* _EXERCISE AIM_
A line below contains "What is directly", and a later one contains "What shapes are adjacent to row 2, column B?". Repeat both, with every line between them, exactly.

* _DATA RECORDS_

________________

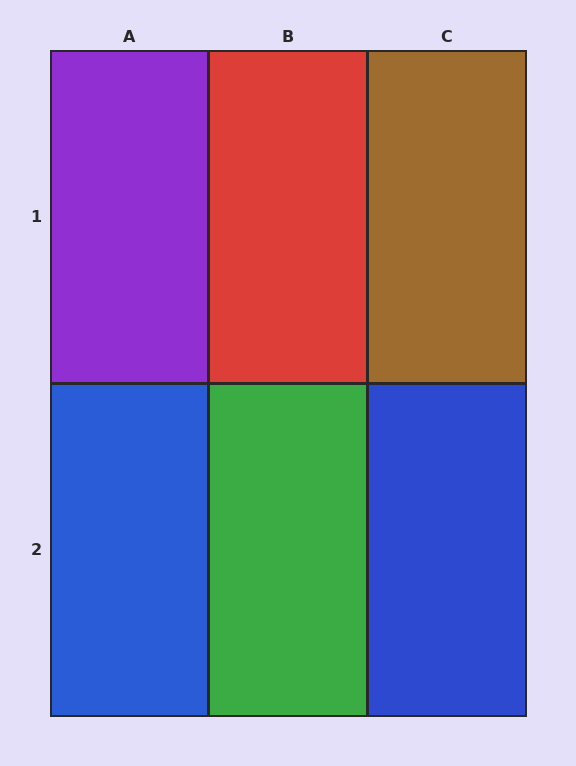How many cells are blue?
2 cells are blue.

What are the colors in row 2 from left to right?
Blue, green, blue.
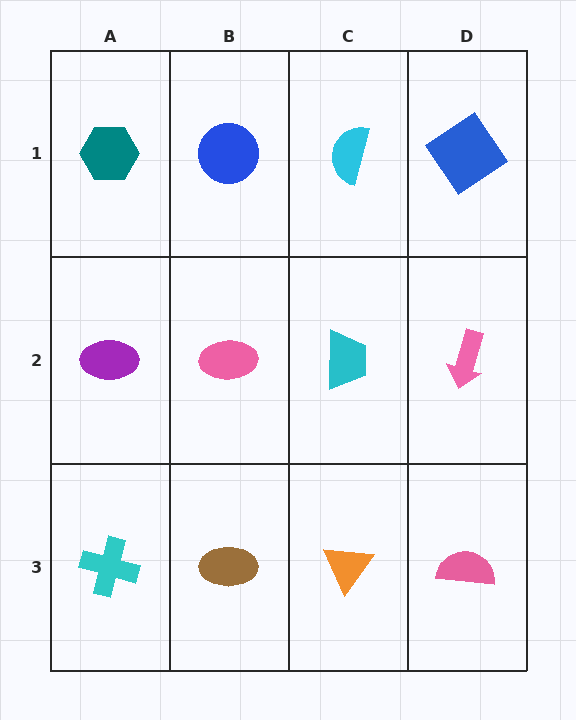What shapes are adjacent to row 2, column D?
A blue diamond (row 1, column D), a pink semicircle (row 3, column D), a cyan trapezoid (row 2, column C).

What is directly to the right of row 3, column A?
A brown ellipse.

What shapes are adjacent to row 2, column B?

________________

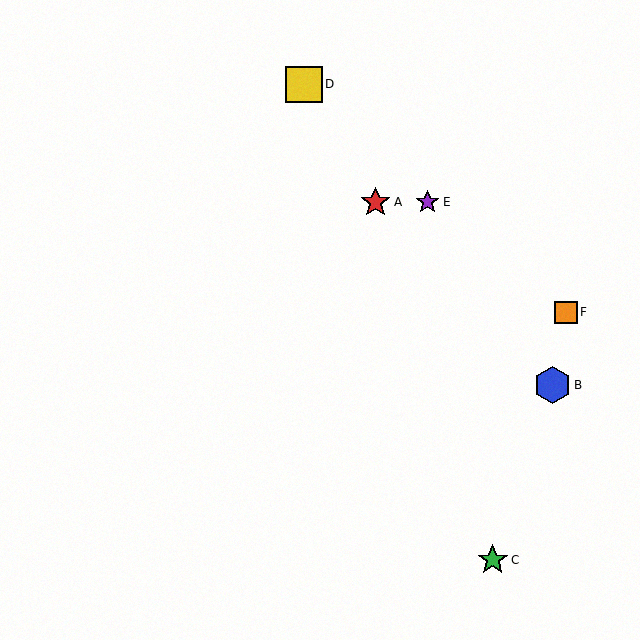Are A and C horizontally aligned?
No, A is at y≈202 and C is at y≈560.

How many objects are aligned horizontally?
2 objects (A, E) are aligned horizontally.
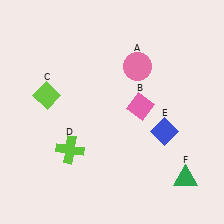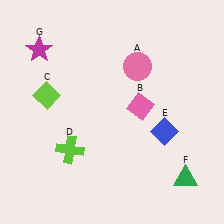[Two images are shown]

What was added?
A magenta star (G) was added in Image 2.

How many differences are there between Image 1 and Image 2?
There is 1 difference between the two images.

________________

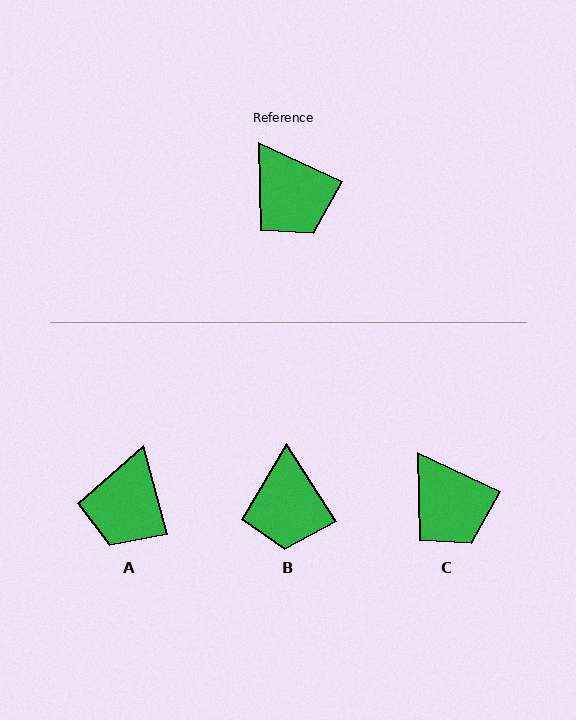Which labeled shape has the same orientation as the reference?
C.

________________

* _WORKED SOLUTION_
What is directly to the right of row 3, column A?
A brown ellipse.

What shapes are adjacent to row 2, column B?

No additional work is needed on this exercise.